Material supplied:
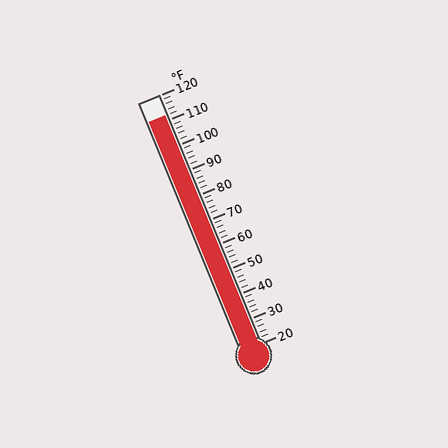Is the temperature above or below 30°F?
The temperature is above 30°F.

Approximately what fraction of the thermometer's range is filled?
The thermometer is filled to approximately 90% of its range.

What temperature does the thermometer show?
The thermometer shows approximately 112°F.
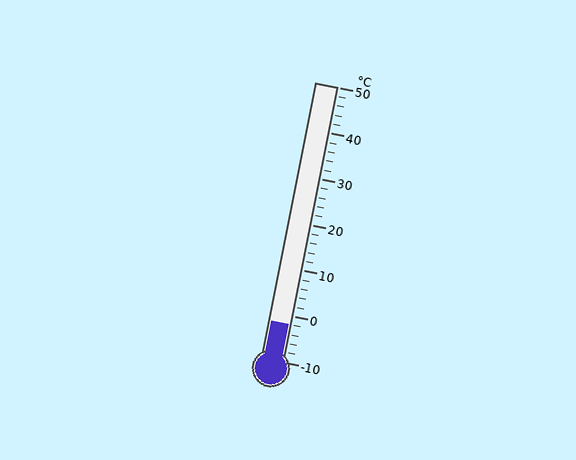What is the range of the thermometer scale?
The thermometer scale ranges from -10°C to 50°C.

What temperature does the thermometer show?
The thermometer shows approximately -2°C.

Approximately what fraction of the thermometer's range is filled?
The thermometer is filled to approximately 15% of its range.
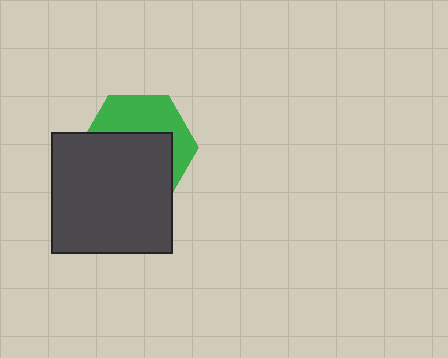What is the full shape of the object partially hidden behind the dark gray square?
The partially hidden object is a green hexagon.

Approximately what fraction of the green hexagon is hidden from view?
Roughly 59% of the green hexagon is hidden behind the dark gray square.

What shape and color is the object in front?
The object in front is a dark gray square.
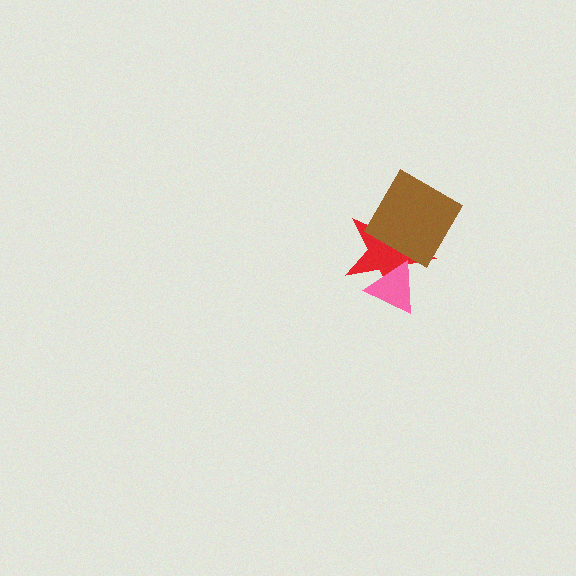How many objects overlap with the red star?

Aim of the task:
Give back all entries exactly. No pictures belong in the copy.

In response:
Is the temperature above or below 30°F?
The temperature is above 30°F.

Approximately what fraction of the thermometer's range is filled?
The thermometer is filled to approximately 90% of its range.

What temperature does the thermometer show?
The thermometer shows approximately 112°F.
What is the range of the thermometer scale?
The thermometer scale ranges from -10°C to 50°C.

What temperature does the thermometer show?
The thermometer shows approximately -2°C.

Approximately what fraction of the thermometer's range is filled?
The thermometer is filled to approximately 15% of its range.
What is the full shape of the object partially hidden behind the dark gray square?
The partially hidden object is a green hexagon.

Approximately what fraction of the green hexagon is hidden from view?
Roughly 59% of the green hexagon is hidden behind the dark gray square.

What shape and color is the object in front?
The object in front is a dark gray square.
How many objects overlap with the red star?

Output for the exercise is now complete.